→ **Goal of the exercise**
Would you write out the listing verbatim and skip every picture in it?

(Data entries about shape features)
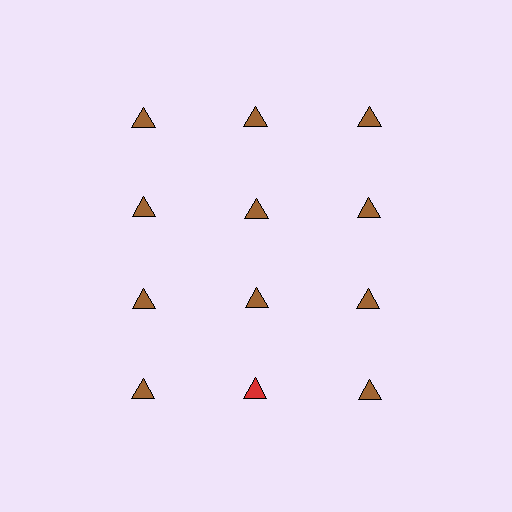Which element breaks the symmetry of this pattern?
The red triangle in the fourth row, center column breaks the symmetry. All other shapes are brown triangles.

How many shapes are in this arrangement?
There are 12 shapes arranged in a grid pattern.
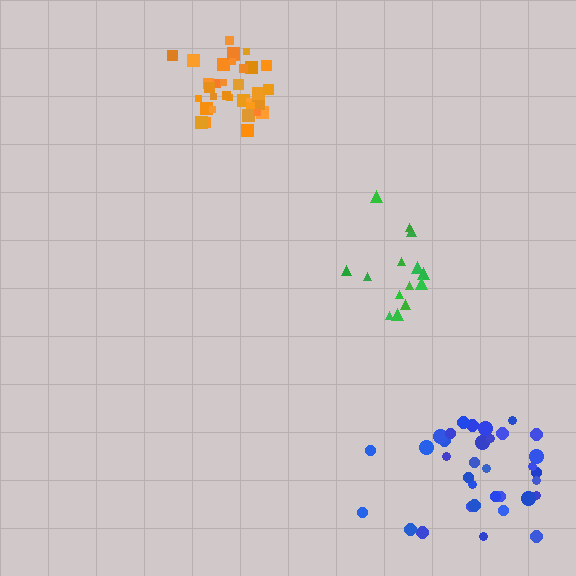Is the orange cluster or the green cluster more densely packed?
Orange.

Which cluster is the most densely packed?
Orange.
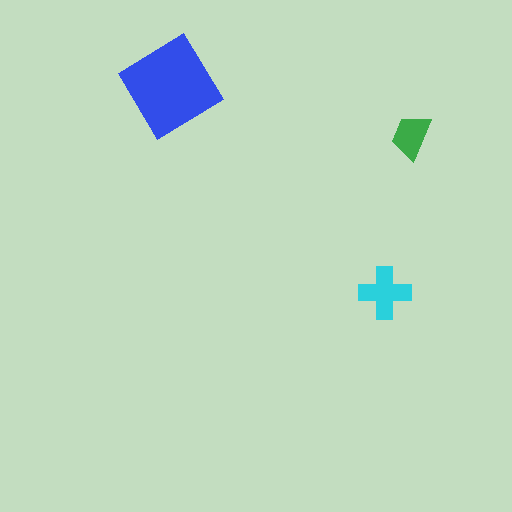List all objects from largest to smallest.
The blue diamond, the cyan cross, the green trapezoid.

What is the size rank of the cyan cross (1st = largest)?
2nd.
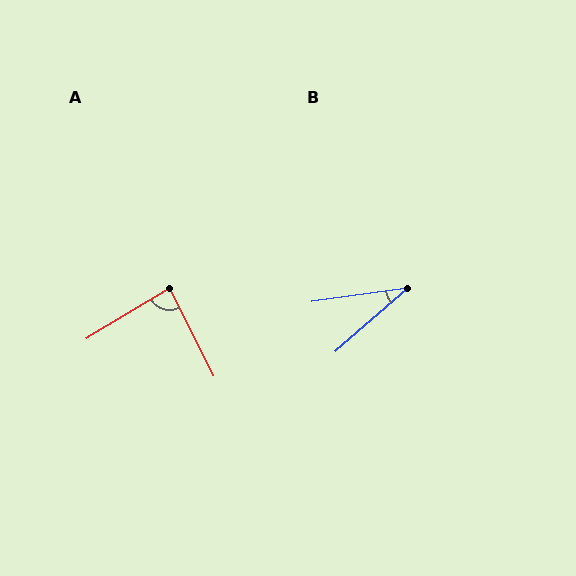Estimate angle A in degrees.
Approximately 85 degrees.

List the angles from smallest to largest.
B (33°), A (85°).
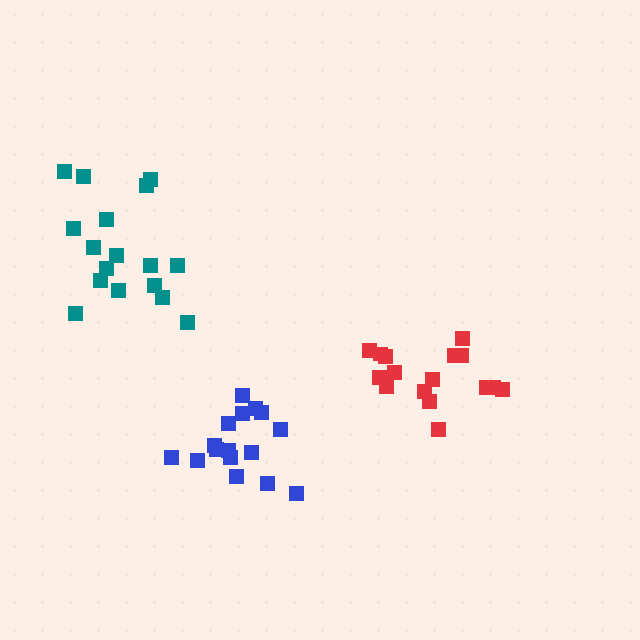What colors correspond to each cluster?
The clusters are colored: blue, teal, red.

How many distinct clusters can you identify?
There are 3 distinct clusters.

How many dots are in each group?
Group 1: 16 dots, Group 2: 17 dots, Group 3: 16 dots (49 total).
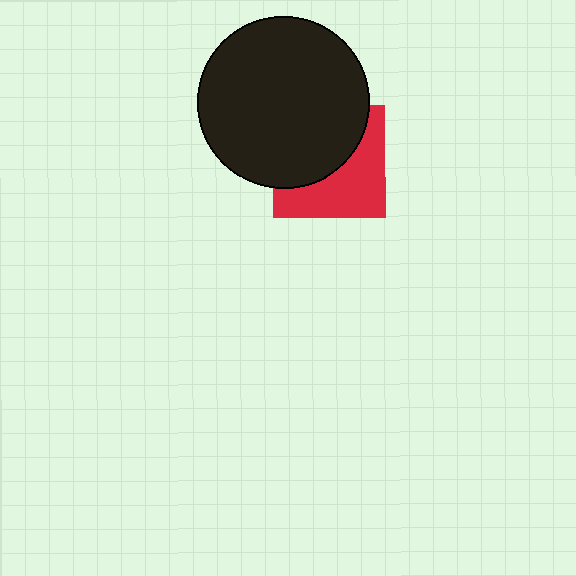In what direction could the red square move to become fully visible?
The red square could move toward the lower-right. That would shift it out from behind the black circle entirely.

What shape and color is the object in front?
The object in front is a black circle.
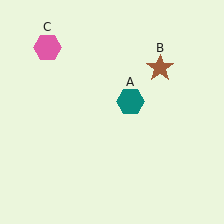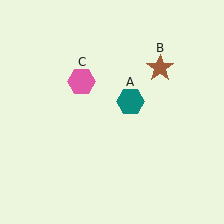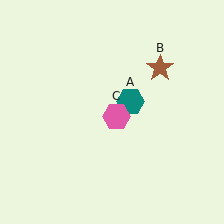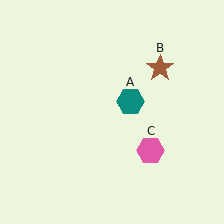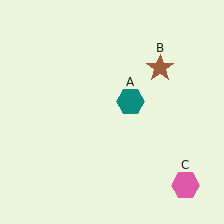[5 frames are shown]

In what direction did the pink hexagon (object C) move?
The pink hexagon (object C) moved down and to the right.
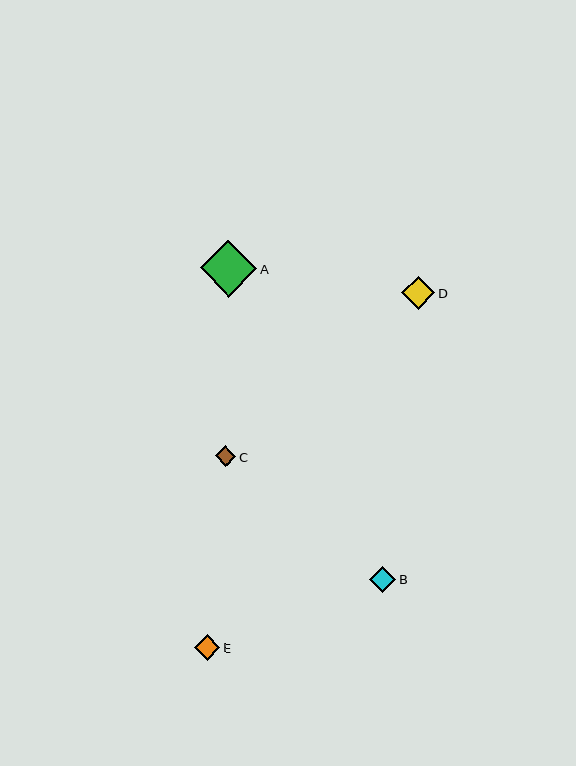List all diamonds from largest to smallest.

→ **The completed task**
Which element breaks the symmetry of this pattern?
The red triangle in the fourth row, center column breaks the symmetry. All other shapes are brown triangles.

How many shapes are in this arrangement?
There are 12 shapes arranged in a grid pattern.
Is the orange cluster or the green cluster more densely packed?
Orange.

Which cluster is the most densely packed?
Orange.
List all objects from largest to smallest.
The blue diamond, the cyan cross, the green trapezoid.

What is the size rank of the cyan cross (1st = largest)?
2nd.
Estimate angle A in degrees.
Approximately 85 degrees.

List the angles from smallest to largest.
B (33°), A (85°).
What colors correspond to each cluster?
The clusters are colored: blue, teal, red.

How many distinct clusters can you identify?
There are 3 distinct clusters.

How many dots are in each group?
Group 1: 16 dots, Group 2: 17 dots, Group 3: 16 dots (49 total).
In what direction could the red square move to become fully visible?
The red square could move toward the lower-right. That would shift it out from behind the black circle entirely.

What shape and color is the object in front?
The object in front is a black circle.
[5 frames are shown]

In what direction did the pink hexagon (object C) move?
The pink hexagon (object C) moved down and to the right.
List all diamonds from largest to smallest.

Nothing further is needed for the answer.